Exercise brief:
Copy out precisely the lines beginning at the line that contains "Of circles A" and ending at the line that contains "What is the angle", including both.

Saved data entries:

================================

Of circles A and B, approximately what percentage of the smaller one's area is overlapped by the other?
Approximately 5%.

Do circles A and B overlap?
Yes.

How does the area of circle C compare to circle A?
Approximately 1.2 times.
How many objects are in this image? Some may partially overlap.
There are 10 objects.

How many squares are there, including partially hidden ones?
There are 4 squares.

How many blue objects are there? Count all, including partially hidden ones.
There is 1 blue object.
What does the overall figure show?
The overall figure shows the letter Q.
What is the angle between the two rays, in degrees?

================================

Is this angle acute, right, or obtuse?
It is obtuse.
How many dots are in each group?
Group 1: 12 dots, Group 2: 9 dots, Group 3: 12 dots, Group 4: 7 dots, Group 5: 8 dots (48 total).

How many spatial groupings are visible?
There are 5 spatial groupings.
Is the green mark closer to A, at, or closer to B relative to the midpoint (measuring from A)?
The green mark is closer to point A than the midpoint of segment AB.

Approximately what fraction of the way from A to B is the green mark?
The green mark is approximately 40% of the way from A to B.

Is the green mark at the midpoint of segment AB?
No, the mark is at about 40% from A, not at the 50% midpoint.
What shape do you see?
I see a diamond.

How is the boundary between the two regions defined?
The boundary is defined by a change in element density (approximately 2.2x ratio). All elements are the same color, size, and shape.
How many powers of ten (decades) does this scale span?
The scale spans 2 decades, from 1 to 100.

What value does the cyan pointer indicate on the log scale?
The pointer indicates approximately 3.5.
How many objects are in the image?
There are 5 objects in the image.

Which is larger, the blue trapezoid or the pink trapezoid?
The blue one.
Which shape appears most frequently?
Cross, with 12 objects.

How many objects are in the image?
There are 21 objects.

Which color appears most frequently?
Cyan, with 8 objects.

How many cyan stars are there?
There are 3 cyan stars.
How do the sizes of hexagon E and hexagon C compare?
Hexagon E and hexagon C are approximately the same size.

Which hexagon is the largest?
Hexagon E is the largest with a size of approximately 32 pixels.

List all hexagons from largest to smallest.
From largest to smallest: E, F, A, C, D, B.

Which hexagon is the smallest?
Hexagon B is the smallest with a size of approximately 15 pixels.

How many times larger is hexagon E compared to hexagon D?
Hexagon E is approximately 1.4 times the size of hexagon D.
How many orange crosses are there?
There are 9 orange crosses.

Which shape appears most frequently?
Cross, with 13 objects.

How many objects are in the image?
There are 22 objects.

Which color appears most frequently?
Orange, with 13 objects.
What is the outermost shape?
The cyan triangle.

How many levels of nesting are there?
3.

================================

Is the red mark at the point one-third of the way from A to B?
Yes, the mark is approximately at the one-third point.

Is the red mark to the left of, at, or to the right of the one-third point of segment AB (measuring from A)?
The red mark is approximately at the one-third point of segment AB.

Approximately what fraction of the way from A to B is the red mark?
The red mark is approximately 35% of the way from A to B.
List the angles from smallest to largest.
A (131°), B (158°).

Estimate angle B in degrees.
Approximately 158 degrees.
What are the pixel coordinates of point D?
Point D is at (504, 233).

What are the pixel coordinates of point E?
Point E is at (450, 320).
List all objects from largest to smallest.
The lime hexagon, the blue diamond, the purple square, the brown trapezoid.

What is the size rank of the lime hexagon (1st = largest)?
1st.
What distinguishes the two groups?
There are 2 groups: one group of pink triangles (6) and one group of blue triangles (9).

================================

Written solution:
Of circles A and B, approximately what percentage of the smaller one's area is overlapped by the other?
Approximately 5%.

Do circles A and B overlap?
Yes.

How does the area of circle C compare to circle A?
Approximately 1.2 times.
How many objects are in this image? Some may partially overlap.
There are 10 objects.

How many squares are there, including partially hidden ones?
There are 4 squares.

How many blue objects are there? Count all, including partially hidden ones.
There is 1 blue object.
What does the overall figure show?
The overall figure shows the letter Q.
What is the angle between the two rays, in degrees?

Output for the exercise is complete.